■ Task:
Set down, please, exactly the lines below that run from the line with "Are the marks" to the line with "Which vertex has the largest interior angle?", both lines included.

■ Record extracts:
Begin

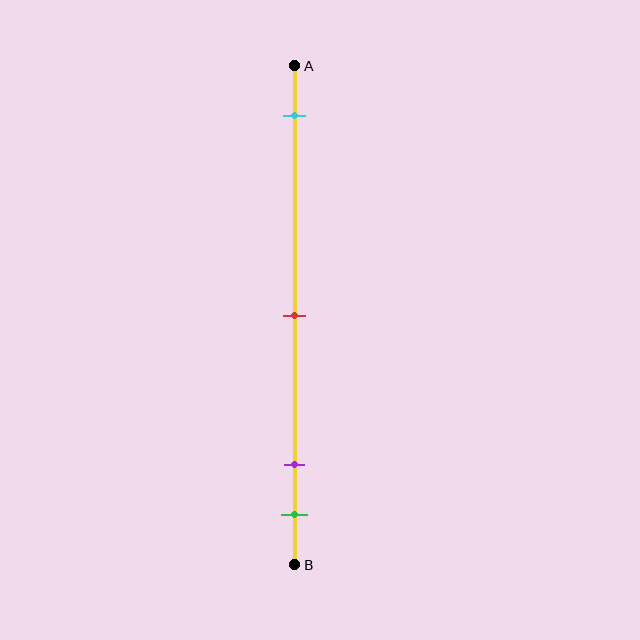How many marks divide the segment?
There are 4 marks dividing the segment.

End
Begin

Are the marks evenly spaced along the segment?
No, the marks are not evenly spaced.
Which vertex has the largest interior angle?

End

■ Answer to this exercise:
Are the marks evenly spaced along the segment?
No, the marks are not evenly spaced.
Which vertex has the largest interior angle?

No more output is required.